## Problem to solve
Each line of the listing must be transcribed exactly, except for the images, which should be excluded.
════════
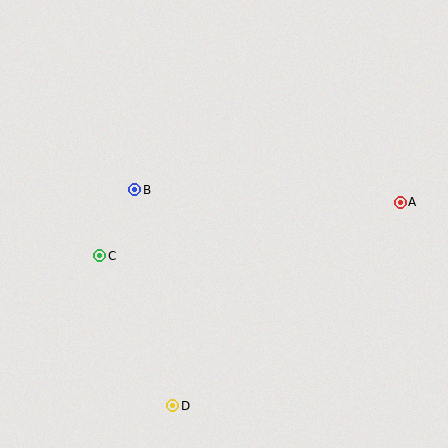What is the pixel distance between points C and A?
The distance between C and A is 305 pixels.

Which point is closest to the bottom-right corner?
Point A is closest to the bottom-right corner.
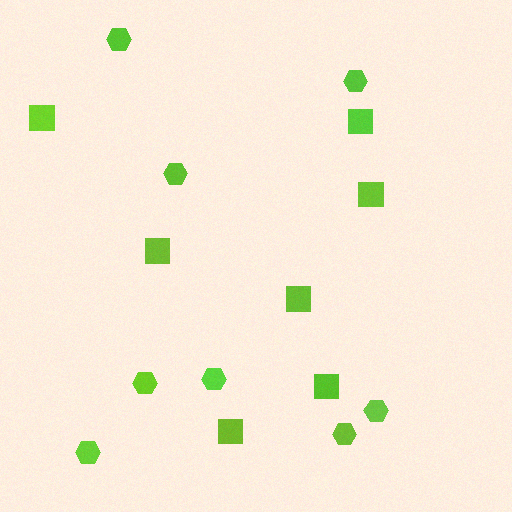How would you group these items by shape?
There are 2 groups: one group of hexagons (8) and one group of squares (7).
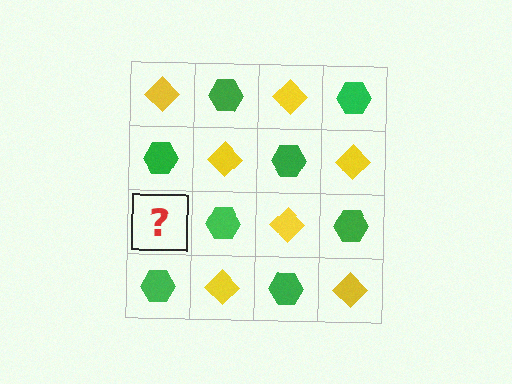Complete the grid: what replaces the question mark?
The question mark should be replaced with a yellow diamond.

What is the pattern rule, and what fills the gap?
The rule is that it alternates yellow diamond and green hexagon in a checkerboard pattern. The gap should be filled with a yellow diamond.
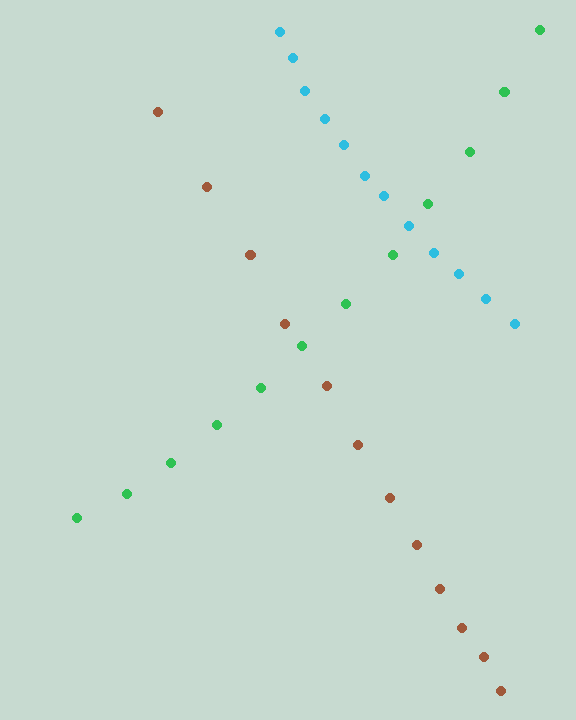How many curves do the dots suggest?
There are 3 distinct paths.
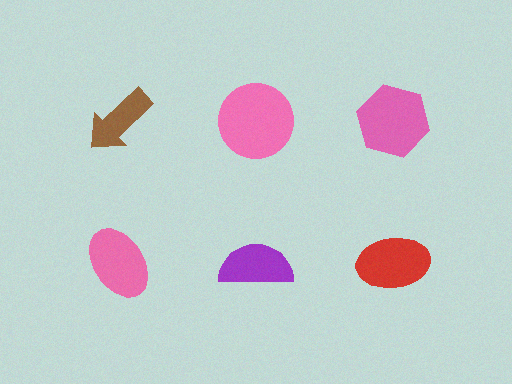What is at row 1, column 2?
A pink circle.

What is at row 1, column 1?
A brown arrow.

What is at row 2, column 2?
A purple semicircle.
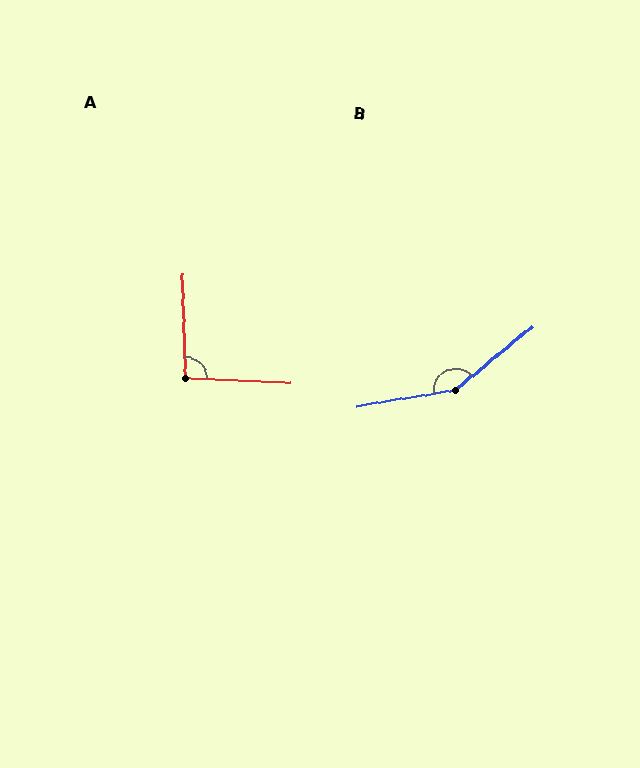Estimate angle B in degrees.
Approximately 150 degrees.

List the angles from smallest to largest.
A (94°), B (150°).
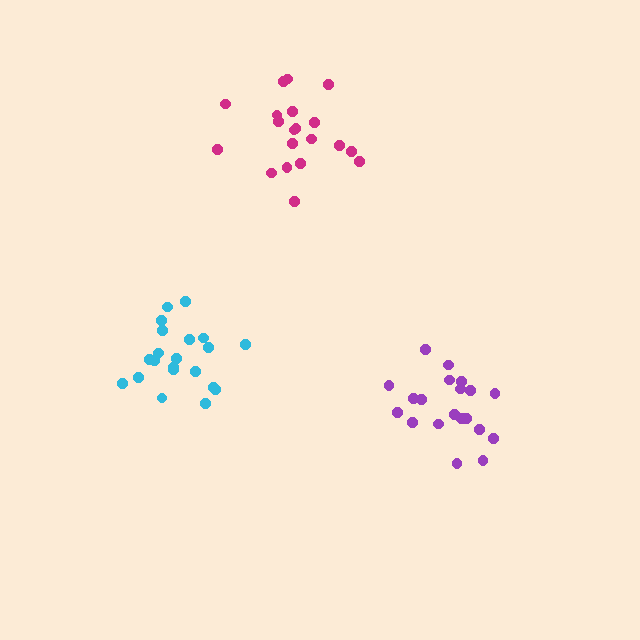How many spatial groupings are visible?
There are 3 spatial groupings.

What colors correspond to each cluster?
The clusters are colored: magenta, cyan, purple.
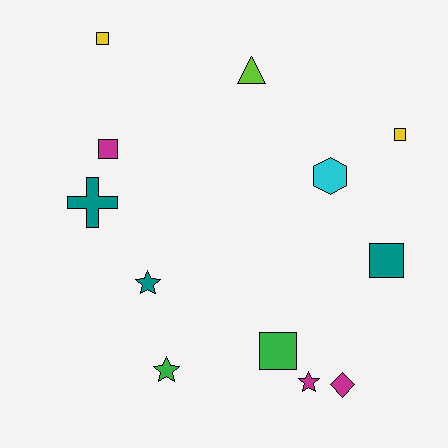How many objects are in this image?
There are 12 objects.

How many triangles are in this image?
There is 1 triangle.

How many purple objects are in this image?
There are no purple objects.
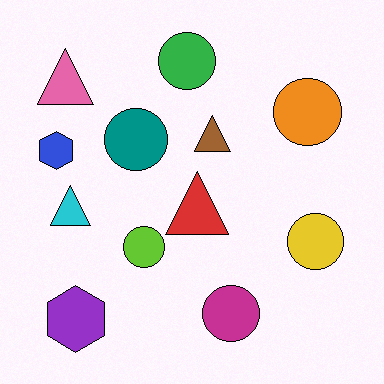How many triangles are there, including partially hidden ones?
There are 4 triangles.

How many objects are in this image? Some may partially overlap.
There are 12 objects.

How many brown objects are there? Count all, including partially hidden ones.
There is 1 brown object.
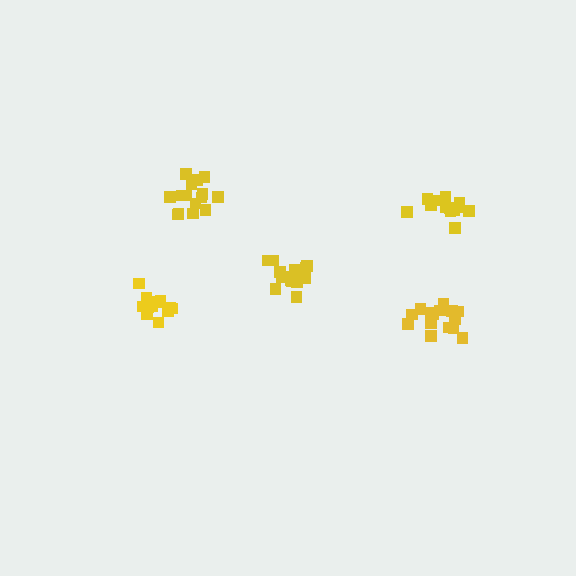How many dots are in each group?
Group 1: 13 dots, Group 2: 16 dots, Group 3: 15 dots, Group 4: 13 dots, Group 5: 15 dots (72 total).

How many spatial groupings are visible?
There are 5 spatial groupings.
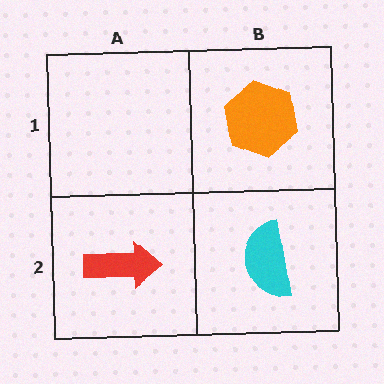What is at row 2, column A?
A red arrow.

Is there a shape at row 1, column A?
No, that cell is empty.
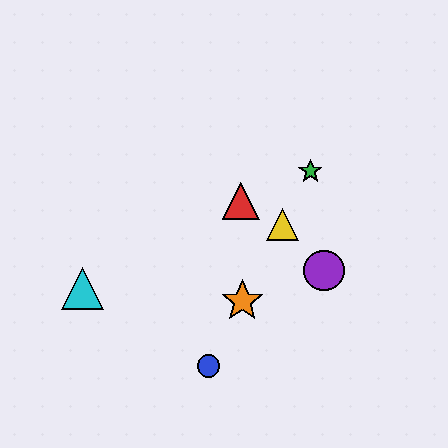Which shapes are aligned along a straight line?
The blue circle, the green star, the yellow triangle, the orange star are aligned along a straight line.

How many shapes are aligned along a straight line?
4 shapes (the blue circle, the green star, the yellow triangle, the orange star) are aligned along a straight line.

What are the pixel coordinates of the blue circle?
The blue circle is at (209, 366).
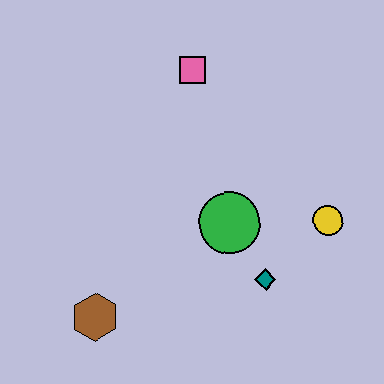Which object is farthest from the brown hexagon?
The pink square is farthest from the brown hexagon.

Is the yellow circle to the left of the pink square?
No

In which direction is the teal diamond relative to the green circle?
The teal diamond is below the green circle.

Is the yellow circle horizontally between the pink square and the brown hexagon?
No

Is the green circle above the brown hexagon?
Yes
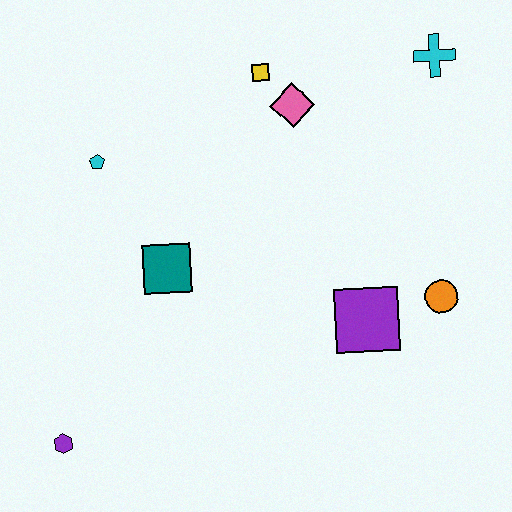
════════
## Expected output
What is the pixel distance between points C and A?
The distance between C and A is 305 pixels.

Which point is closest to the bottom-right corner?
Point A is closest to the bottom-right corner.
How would you group these items by shape?
There are 2 groups: one group of hexagons (8) and one group of squares (7).
Complete the grid: what replaces the question mark?
The question mark should be replaced with a yellow diamond.

What is the pattern rule, and what fills the gap?
The rule is that it alternates yellow diamond and green hexagon in a checkerboard pattern. The gap should be filled with a yellow diamond.
How many curves do the dots suggest?
There are 3 distinct paths.
What is at row 1, column 2?
A pink circle.

What is at row 1, column 1?
A brown arrow.

What is at row 2, column 2?
A purple semicircle.
Estimate angle B in degrees.
Approximately 150 degrees.

List the angles from smallest to largest.
A (94°), B (150°).
How many spatial groupings are visible?
There are 3 spatial groupings.

What colors correspond to each cluster?
The clusters are colored: magenta, cyan, purple.
How many objects are in this image?
There are 12 objects.

How many triangles are in this image?
There is 1 triangle.

How many purple objects are in this image?
There are no purple objects.
How many triangles are there, including partially hidden ones?
There are 4 triangles.

How many objects are in this image? Some may partially overlap.
There are 12 objects.

How many brown objects are there? Count all, including partially hidden ones.
There is 1 brown object.
How many dots are in each group?
Group 1: 13 dots, Group 2: 16 dots, Group 3: 15 dots, Group 4: 13 dots, Group 5: 15 dots (72 total).

How many spatial groupings are visible?
There are 5 spatial groupings.
What is at row 2, column A?
A red arrow.

Is there a shape at row 1, column A?
No, that cell is empty.
Which shapes are aligned along a straight line?
The blue circle, the green star, the yellow triangle, the orange star are aligned along a straight line.

How many shapes are aligned along a straight line?
4 shapes (the blue circle, the green star, the yellow triangle, the orange star) are aligned along a straight line.

What are the pixel coordinates of the blue circle?
The blue circle is at (209, 366).
Which object is farthest from the brown hexagon?
The pink square is farthest from the brown hexagon.

Is the yellow circle to the left of the pink square?
No

In which direction is the teal diamond relative to the green circle?
The teal diamond is below the green circle.

Is the yellow circle horizontally between the pink square and the brown hexagon?
No

Is the green circle above the brown hexagon?
Yes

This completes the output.